- Work order -
Apart from the pictures, please restate every entry below exactly.

[Stored data entries]

---

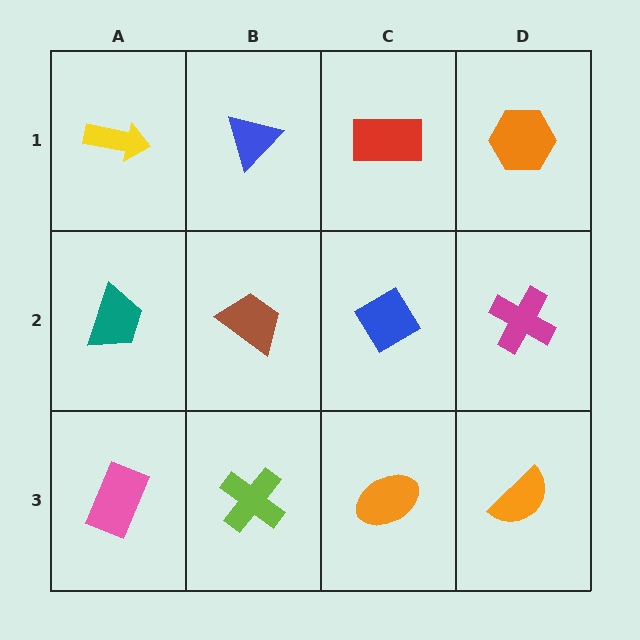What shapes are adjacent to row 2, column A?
A yellow arrow (row 1, column A), a pink rectangle (row 3, column A), a brown trapezoid (row 2, column B).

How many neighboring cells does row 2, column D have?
3.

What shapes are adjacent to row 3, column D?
A magenta cross (row 2, column D), an orange ellipse (row 3, column C).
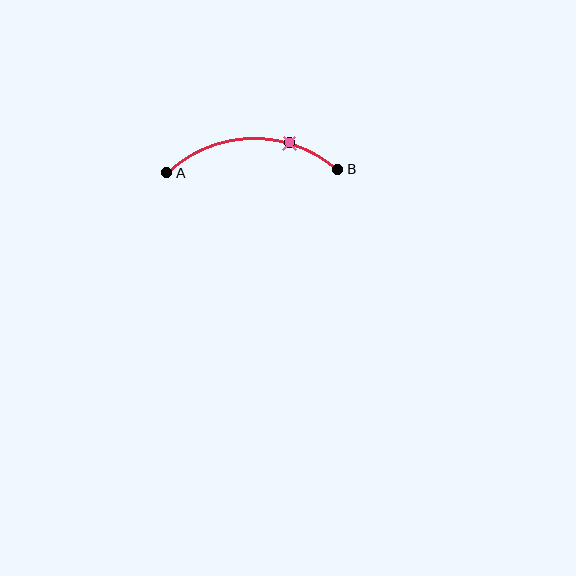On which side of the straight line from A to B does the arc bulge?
The arc bulges above the straight line connecting A and B.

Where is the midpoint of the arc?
The arc midpoint is the point on the curve farthest from the straight line joining A and B. It sits above that line.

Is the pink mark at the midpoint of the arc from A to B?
No. The pink mark lies on the arc but is closer to endpoint B. The arc midpoint would be at the point on the curve equidistant along the arc from both A and B.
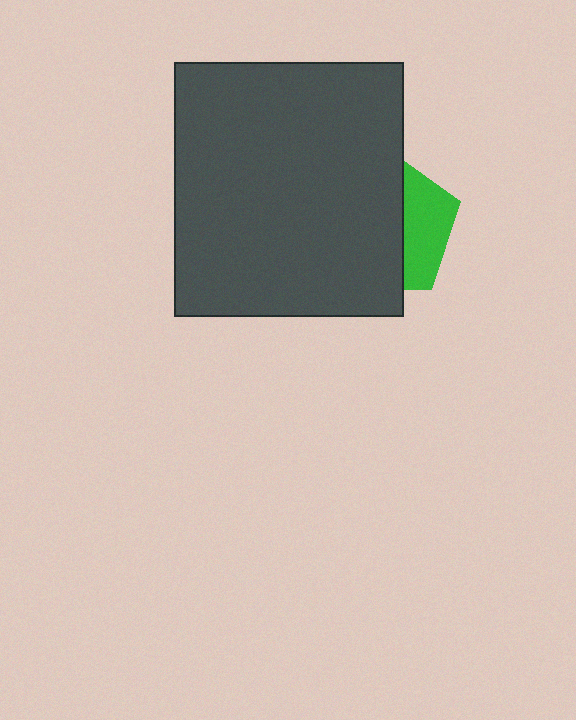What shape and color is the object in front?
The object in front is a dark gray rectangle.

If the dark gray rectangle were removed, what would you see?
You would see the complete green pentagon.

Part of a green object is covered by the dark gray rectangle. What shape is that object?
It is a pentagon.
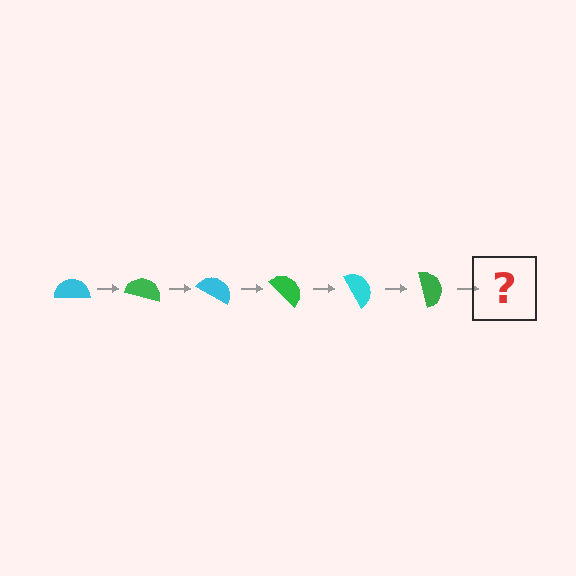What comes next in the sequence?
The next element should be a cyan semicircle, rotated 90 degrees clockwise from the start.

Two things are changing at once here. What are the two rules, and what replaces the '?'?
The two rules are that it rotates 15 degrees clockwise each step and the color cycles through cyan and green. The '?' should be a cyan semicircle, rotated 90 degrees clockwise from the start.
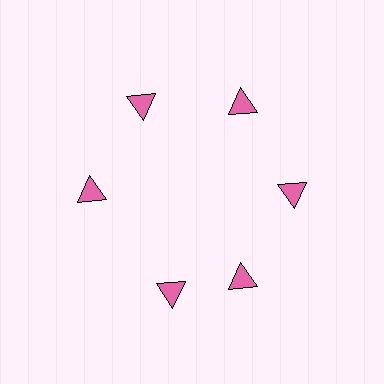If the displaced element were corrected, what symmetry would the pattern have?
It would have 6-fold rotational symmetry — the pattern would map onto itself every 60 degrees.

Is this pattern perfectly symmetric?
No. The 6 pink triangles are arranged in a ring, but one element near the 7 o'clock position is rotated out of alignment along the ring, breaking the 6-fold rotational symmetry.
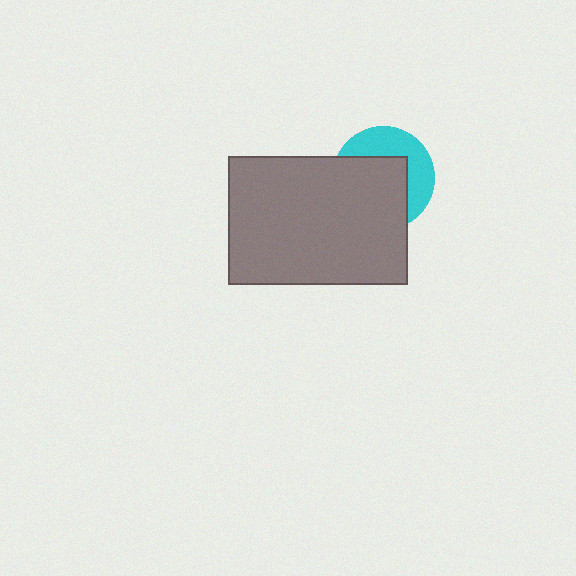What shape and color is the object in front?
The object in front is a gray rectangle.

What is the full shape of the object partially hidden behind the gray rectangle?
The partially hidden object is a cyan circle.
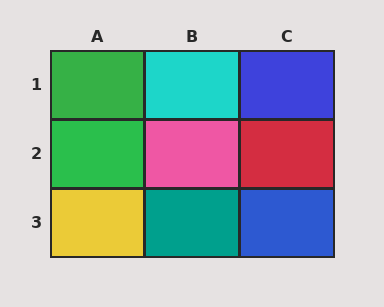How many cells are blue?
2 cells are blue.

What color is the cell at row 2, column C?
Red.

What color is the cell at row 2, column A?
Green.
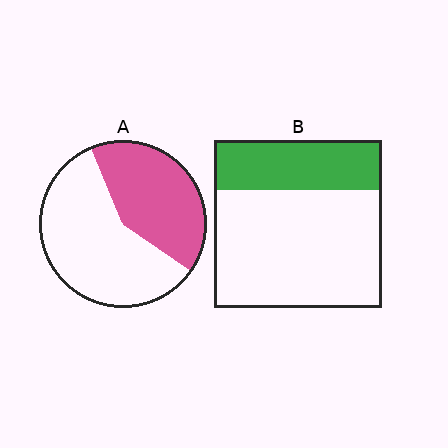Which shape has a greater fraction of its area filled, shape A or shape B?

---

- Response area -
What shapes are adjacent to row 2, column A?
A yellow arrow (row 1, column A), a pink rectangle (row 3, column A), a brown trapezoid (row 2, column B).

How many neighboring cells does row 2, column D have?
3.

What shapes are adjacent to row 3, column D?
A magenta cross (row 2, column D), an orange ellipse (row 3, column C).
On which side of the straight line from A to B does the arc bulge?
The arc bulges above the straight line connecting A and B.

Where is the midpoint of the arc?
The arc midpoint is the point on the curve farthest from the straight line joining A and B. It sits above that line.

Is the pink mark at the midpoint of the arc from A to B?
No. The pink mark lies on the arc but is closer to endpoint B. The arc midpoint would be at the point on the curve equidistant along the arc from both A and B.
What shape and color is the object in front?
The object in front is a dark gray rectangle.

If the dark gray rectangle were removed, what would you see?
You would see the complete green pentagon.

Part of a green object is covered by the dark gray rectangle. What shape is that object?
It is a pentagon.
What comes next in the sequence?
The next element should be a cyan semicircle, rotated 90 degrees clockwise from the start.

Two things are changing at once here. What are the two rules, and what replaces the '?'?
The two rules are that it rotates 15 degrees clockwise each step and the color cycles through cyan and green. The '?' should be a cyan semicircle, rotated 90 degrees clockwise from the start.
If the displaced element were corrected, what symmetry would the pattern have?
It would have 6-fold rotational symmetry — the pattern would map onto itself every 60 degrees.

Is this pattern perfectly symmetric?
No. The 6 pink triangles are arranged in a ring, but one element near the 7 o'clock position is rotated out of alignment along the ring, breaking the 6-fold rotational symmetry.
What shape and color is the object in front?
The object in front is a gray rectangle.

What is the full shape of the object partially hidden behind the gray rectangle?
The partially hidden object is a cyan circle.
How many cells are blue?
2 cells are blue.

What color is the cell at row 2, column C?
Red.

What color is the cell at row 2, column A?
Green.
Which shape has a greater fraction of its area filled, shape A or shape B?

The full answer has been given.